___ Data rows

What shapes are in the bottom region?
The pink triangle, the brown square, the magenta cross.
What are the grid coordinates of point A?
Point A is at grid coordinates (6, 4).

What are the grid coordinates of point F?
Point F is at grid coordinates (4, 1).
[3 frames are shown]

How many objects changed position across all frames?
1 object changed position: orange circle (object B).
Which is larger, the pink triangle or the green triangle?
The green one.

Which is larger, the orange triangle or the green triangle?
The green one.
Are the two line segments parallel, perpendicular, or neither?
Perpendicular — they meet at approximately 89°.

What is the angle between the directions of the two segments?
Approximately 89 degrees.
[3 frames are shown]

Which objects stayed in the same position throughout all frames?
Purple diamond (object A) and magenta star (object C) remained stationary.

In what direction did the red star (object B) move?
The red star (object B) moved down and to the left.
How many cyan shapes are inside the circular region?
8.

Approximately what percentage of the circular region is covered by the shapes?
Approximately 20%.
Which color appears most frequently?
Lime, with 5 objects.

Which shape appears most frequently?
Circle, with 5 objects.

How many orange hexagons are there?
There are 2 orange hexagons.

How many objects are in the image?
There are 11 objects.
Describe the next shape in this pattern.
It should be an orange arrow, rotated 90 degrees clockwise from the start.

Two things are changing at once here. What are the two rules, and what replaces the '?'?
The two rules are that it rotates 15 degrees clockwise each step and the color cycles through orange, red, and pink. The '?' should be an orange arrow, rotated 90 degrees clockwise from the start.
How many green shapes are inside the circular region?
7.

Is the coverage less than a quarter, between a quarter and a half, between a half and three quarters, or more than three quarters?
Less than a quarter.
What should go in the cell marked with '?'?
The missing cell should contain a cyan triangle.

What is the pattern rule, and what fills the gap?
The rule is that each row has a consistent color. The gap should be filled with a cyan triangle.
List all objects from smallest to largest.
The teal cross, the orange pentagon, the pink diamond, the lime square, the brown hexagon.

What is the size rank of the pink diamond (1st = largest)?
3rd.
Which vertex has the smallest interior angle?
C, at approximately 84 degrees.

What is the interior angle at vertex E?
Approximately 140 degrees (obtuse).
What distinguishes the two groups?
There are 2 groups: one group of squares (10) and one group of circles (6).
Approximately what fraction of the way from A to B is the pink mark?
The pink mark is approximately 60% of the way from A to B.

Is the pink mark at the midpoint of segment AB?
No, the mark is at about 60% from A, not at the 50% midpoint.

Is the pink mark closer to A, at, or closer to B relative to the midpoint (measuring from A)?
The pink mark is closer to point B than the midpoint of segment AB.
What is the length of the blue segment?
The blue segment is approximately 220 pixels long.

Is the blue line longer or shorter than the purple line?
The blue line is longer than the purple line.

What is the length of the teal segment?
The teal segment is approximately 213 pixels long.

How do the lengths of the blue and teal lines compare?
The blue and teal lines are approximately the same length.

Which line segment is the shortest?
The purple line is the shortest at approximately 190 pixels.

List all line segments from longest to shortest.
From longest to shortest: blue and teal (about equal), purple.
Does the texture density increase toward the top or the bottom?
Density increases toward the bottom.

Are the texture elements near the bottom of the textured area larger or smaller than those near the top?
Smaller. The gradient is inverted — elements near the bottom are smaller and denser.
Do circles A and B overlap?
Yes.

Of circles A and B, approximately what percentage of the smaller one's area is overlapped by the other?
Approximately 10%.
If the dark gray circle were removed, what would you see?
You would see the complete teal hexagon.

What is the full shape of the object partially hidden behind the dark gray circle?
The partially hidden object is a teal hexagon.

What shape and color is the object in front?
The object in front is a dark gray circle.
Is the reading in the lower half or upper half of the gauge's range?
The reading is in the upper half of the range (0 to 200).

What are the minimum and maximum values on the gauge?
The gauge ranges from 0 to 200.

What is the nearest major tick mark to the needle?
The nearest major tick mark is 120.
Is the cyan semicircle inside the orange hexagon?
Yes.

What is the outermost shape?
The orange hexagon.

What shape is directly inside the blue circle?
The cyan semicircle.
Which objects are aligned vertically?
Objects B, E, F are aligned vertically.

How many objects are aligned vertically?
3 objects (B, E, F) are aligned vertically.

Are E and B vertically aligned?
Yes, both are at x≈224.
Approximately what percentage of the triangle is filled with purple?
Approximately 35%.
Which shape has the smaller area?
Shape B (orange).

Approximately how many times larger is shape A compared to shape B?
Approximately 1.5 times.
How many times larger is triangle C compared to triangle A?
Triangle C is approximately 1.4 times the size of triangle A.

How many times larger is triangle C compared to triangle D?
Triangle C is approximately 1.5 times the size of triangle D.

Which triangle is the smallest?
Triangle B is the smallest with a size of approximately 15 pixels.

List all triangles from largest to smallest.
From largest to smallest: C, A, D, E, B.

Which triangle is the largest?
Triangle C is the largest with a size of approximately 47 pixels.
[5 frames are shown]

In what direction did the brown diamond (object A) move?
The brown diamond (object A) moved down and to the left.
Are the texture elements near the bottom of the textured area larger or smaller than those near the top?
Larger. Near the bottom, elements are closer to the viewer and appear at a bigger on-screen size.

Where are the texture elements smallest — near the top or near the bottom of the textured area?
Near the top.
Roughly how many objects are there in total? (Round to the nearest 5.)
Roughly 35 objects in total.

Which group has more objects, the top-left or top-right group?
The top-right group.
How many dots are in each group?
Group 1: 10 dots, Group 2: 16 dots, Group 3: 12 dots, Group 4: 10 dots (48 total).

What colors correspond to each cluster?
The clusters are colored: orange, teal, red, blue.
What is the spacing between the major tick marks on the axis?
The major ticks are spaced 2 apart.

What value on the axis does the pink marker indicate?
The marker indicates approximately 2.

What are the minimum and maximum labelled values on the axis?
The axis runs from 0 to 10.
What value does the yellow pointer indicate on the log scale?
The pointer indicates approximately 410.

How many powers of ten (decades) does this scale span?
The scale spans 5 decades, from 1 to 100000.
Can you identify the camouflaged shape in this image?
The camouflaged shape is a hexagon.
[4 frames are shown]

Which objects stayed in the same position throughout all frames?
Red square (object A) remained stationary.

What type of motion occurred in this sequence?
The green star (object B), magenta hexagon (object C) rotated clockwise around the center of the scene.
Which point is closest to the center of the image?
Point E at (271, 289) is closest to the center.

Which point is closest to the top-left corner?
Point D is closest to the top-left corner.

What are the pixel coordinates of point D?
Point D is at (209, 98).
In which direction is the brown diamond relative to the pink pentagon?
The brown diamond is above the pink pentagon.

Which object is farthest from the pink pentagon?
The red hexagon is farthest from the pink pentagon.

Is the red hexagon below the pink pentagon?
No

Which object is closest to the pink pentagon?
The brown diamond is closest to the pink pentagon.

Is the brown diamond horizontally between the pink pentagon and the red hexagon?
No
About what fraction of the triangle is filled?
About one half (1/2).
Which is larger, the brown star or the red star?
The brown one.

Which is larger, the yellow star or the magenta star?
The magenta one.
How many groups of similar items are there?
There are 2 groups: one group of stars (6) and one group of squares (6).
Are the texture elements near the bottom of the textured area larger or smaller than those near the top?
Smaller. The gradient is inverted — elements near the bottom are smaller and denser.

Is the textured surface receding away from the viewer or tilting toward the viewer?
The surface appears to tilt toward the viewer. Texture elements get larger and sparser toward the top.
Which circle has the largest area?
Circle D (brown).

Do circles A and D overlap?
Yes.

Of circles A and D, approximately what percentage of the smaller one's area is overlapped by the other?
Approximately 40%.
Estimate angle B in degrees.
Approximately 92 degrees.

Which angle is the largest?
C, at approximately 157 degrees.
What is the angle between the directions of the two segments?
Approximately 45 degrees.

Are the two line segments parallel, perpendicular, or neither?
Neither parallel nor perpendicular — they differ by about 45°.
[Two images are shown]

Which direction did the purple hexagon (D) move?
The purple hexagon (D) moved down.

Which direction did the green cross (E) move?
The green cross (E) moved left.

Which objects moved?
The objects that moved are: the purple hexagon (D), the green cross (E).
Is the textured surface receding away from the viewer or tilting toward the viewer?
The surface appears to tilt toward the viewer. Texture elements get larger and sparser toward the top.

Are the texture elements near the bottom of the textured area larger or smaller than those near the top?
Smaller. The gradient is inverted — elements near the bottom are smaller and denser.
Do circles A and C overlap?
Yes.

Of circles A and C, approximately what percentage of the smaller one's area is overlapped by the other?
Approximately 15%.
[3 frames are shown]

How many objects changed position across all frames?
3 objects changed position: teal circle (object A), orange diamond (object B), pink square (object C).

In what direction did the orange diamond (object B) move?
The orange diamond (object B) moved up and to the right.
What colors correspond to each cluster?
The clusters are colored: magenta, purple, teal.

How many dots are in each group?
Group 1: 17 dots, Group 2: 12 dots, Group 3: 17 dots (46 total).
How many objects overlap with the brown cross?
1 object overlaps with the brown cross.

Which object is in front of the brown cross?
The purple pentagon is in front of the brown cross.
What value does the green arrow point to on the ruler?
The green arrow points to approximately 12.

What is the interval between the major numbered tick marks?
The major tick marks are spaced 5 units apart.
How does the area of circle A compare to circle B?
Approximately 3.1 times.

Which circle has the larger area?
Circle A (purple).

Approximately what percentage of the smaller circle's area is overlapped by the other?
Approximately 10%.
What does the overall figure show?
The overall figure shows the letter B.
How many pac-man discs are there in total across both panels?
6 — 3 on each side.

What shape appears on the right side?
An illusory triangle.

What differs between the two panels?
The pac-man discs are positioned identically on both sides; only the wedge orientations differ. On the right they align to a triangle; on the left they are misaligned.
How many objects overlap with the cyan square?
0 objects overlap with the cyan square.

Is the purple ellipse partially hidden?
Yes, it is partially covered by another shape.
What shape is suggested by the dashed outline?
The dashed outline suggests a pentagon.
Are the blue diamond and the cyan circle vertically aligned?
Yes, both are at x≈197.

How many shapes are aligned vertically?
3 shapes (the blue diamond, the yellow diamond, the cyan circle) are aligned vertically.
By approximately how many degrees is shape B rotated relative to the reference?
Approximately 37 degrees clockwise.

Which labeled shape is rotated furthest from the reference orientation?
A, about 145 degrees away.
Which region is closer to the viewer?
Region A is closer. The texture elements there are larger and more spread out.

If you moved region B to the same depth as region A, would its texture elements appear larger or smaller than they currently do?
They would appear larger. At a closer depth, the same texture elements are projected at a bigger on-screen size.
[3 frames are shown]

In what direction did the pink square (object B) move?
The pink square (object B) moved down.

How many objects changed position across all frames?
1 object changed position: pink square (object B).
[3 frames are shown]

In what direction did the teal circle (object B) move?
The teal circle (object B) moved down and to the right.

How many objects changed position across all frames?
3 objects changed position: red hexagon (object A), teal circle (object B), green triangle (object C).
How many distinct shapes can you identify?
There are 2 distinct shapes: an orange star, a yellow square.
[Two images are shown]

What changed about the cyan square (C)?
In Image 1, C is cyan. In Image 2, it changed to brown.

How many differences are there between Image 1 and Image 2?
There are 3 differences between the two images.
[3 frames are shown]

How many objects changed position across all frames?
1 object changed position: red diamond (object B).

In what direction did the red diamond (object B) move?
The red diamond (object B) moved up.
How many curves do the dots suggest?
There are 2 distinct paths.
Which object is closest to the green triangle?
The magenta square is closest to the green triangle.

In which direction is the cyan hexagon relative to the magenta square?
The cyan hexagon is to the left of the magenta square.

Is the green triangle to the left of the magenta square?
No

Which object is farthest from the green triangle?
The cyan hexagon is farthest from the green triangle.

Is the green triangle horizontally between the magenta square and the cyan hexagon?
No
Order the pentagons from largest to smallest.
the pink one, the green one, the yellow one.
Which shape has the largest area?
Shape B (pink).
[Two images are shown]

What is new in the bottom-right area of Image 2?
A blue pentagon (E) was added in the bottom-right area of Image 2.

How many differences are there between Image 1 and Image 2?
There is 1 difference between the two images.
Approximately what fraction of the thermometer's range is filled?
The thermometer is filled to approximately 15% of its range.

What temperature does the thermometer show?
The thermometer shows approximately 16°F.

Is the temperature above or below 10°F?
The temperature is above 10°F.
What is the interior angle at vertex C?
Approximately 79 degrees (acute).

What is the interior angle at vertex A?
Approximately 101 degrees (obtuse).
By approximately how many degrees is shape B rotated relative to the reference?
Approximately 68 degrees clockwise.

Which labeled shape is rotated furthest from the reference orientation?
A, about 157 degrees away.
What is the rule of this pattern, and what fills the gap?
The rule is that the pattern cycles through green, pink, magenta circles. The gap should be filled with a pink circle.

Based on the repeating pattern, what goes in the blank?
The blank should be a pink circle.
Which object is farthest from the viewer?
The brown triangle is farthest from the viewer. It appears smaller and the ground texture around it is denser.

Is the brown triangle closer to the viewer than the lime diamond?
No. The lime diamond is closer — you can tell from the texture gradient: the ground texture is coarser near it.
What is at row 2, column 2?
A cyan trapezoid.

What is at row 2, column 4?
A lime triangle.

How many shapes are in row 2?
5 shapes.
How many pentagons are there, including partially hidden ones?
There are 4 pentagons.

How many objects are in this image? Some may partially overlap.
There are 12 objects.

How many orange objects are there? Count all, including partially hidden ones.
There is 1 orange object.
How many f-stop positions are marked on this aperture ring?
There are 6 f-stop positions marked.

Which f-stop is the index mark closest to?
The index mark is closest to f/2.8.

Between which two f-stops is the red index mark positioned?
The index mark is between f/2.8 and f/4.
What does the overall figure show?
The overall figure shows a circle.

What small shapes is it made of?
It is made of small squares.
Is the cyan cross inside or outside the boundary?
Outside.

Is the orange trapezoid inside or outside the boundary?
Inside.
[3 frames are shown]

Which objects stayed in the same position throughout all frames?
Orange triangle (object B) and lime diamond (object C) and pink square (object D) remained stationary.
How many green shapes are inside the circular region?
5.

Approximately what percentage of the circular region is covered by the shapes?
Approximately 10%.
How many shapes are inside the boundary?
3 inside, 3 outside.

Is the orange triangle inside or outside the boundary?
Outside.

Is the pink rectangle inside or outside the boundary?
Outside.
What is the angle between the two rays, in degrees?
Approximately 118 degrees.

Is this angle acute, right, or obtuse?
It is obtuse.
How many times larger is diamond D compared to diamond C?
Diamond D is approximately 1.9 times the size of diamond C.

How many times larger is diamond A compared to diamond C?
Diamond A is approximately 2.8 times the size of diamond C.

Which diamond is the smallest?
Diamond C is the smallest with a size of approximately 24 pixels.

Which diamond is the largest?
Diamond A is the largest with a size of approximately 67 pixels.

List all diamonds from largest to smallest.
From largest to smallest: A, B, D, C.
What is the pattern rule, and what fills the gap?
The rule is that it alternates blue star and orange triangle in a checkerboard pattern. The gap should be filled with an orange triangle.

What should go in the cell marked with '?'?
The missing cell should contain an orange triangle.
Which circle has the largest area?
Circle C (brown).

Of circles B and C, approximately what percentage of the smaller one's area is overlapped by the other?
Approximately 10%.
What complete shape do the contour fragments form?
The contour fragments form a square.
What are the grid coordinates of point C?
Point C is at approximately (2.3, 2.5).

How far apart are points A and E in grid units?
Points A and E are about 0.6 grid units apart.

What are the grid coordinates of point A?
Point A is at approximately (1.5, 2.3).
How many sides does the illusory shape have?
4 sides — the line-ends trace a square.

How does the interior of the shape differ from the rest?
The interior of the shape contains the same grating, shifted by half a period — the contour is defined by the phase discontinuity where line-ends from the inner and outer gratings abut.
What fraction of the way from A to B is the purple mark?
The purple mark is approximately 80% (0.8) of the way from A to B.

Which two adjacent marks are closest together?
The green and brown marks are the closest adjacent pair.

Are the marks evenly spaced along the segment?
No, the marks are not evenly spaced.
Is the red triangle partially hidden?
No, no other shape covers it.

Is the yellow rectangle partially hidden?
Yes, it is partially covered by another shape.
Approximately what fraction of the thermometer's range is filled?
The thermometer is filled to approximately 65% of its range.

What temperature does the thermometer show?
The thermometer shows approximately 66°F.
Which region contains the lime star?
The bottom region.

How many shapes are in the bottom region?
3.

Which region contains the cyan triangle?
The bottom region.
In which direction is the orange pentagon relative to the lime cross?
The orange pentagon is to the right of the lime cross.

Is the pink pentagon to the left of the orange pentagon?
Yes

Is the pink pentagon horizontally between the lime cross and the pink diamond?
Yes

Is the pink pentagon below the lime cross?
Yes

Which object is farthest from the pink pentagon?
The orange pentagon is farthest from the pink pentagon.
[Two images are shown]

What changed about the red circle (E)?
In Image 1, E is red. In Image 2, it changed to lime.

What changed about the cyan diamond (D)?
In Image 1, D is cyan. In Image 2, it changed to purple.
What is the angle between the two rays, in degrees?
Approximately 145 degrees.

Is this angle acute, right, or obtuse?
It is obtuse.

______

Give back exactly the lines from the line containing "Which region contains the lime star?" to the end of the entries, and no other lines.

Which region contains the lime star?
The bottom region.

How many shapes are in the bottom region?
3.

Which region contains the cyan triangle?
The bottom region.
In which direction is the orange pentagon relative to the lime cross?
The orange pentagon is to the right of the lime cross.

Is the pink pentagon to the left of the orange pentagon?
Yes

Is the pink pentagon horizontally between the lime cross and the pink diamond?
Yes

Is the pink pentagon below the lime cross?
Yes

Which object is farthest from the pink pentagon?
The orange pentagon is farthest from the pink pentagon.
[Two images are shown]

What changed about the red circle (E)?
In Image 1, E is red. In Image 2, it changed to lime.

What changed about the cyan diamond (D)?
In Image 1, D is cyan. In Image 2, it changed to purple.
What is the angle between the two rays, in degrees?
Approximately 145 degrees.

Is this angle acute, right, or obtuse?
It is obtuse.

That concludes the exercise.